(Generated geometry question items)
★ ★ ★ ★ ★

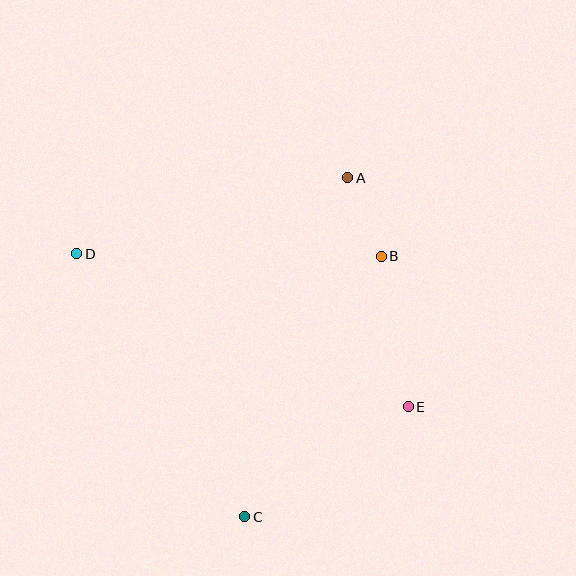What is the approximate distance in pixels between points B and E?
The distance between B and E is approximately 153 pixels.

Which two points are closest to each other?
Points A and B are closest to each other.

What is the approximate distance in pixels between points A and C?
The distance between A and C is approximately 354 pixels.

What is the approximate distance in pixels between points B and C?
The distance between B and C is approximately 294 pixels.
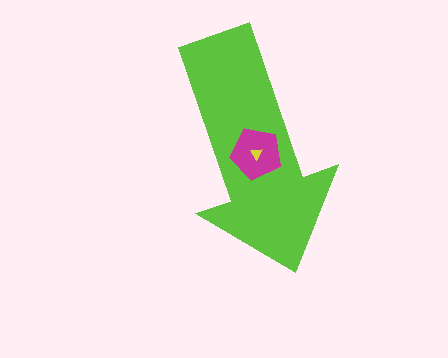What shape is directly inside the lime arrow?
The magenta pentagon.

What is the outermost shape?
The lime arrow.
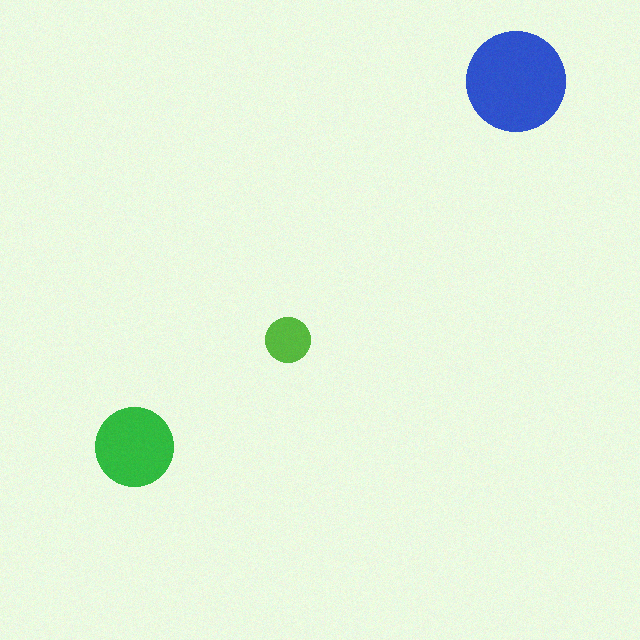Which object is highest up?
The blue circle is topmost.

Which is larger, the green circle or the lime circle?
The green one.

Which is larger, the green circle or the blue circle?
The blue one.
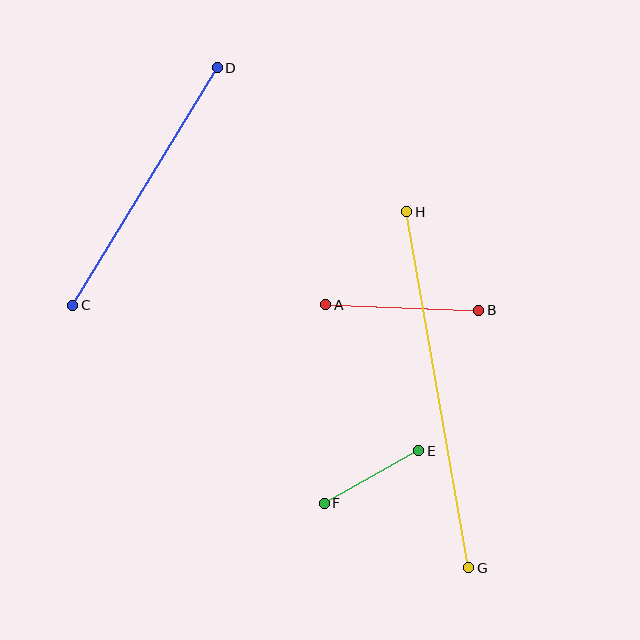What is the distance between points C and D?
The distance is approximately 278 pixels.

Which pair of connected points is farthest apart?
Points G and H are farthest apart.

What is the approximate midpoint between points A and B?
The midpoint is at approximately (402, 308) pixels.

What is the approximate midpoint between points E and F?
The midpoint is at approximately (371, 477) pixels.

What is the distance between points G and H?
The distance is approximately 361 pixels.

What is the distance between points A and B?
The distance is approximately 153 pixels.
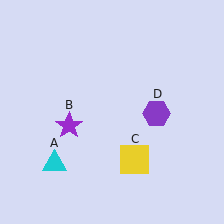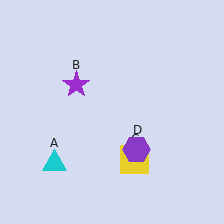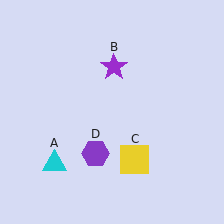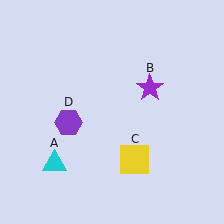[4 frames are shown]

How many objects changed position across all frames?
2 objects changed position: purple star (object B), purple hexagon (object D).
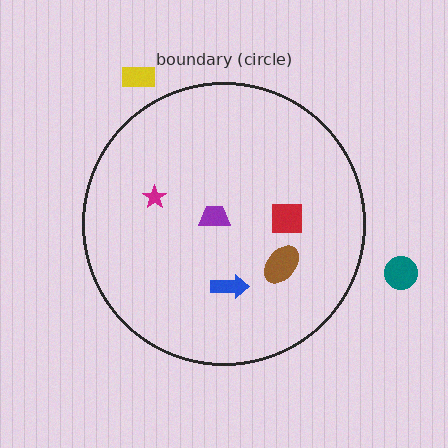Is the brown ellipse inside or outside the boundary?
Inside.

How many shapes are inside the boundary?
5 inside, 2 outside.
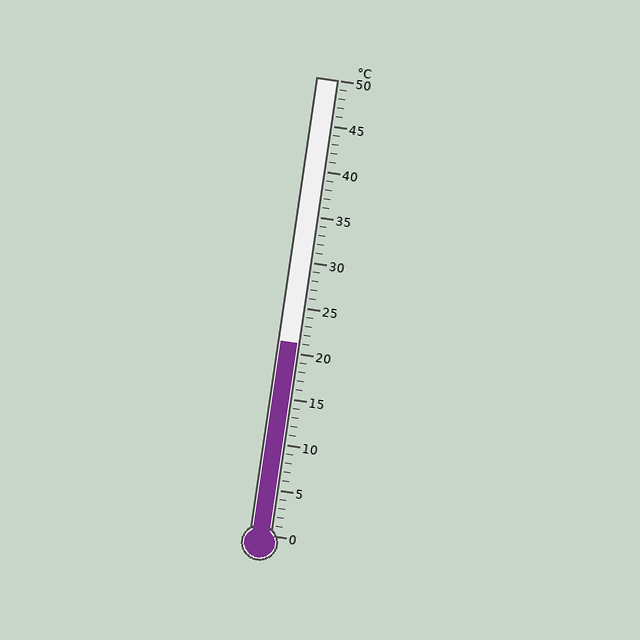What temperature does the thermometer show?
The thermometer shows approximately 21°C.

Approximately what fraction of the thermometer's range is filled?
The thermometer is filled to approximately 40% of its range.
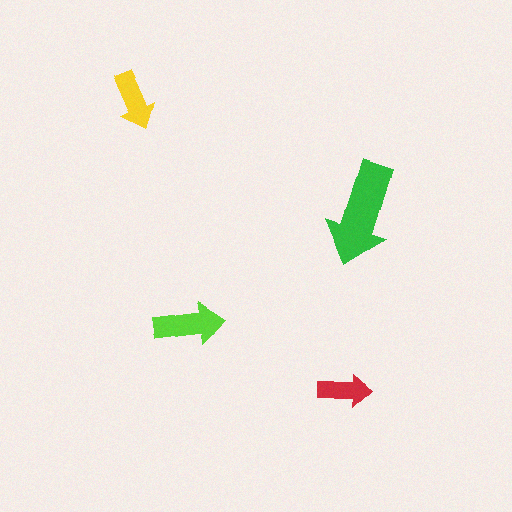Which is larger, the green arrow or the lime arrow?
The green one.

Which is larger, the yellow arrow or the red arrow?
The yellow one.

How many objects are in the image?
There are 4 objects in the image.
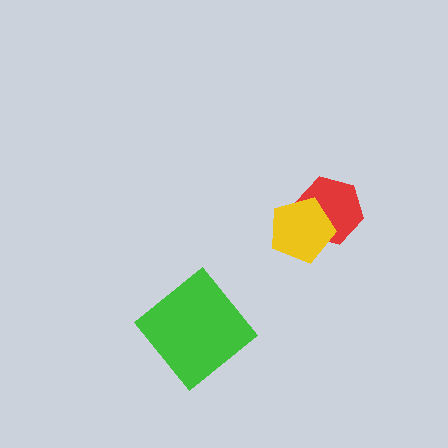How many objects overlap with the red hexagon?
1 object overlaps with the red hexagon.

★ ★ ★ ★ ★

◆ **What the exercise asks**
Beginning at the line that contains "Is the brown", retype each line of the data above through the very last one. Do not retype the pictures.

◆ **Problem solution**
Is the brown ellipse inside or outside the boundary?
Inside.

How many shapes are inside the boundary?
5 inside, 2 outside.
What temperature does the thermometer show?
The thermometer shows approximately 21°C.

Approximately what fraction of the thermometer's range is filled?
The thermometer is filled to approximately 40% of its range.
Which is larger, the green arrow or the lime arrow?
The green one.

Which is larger, the yellow arrow or the red arrow?
The yellow one.

How many objects are in the image?
There are 4 objects in the image.
How many objects overlap with the red hexagon?
1 object overlaps with the red hexagon.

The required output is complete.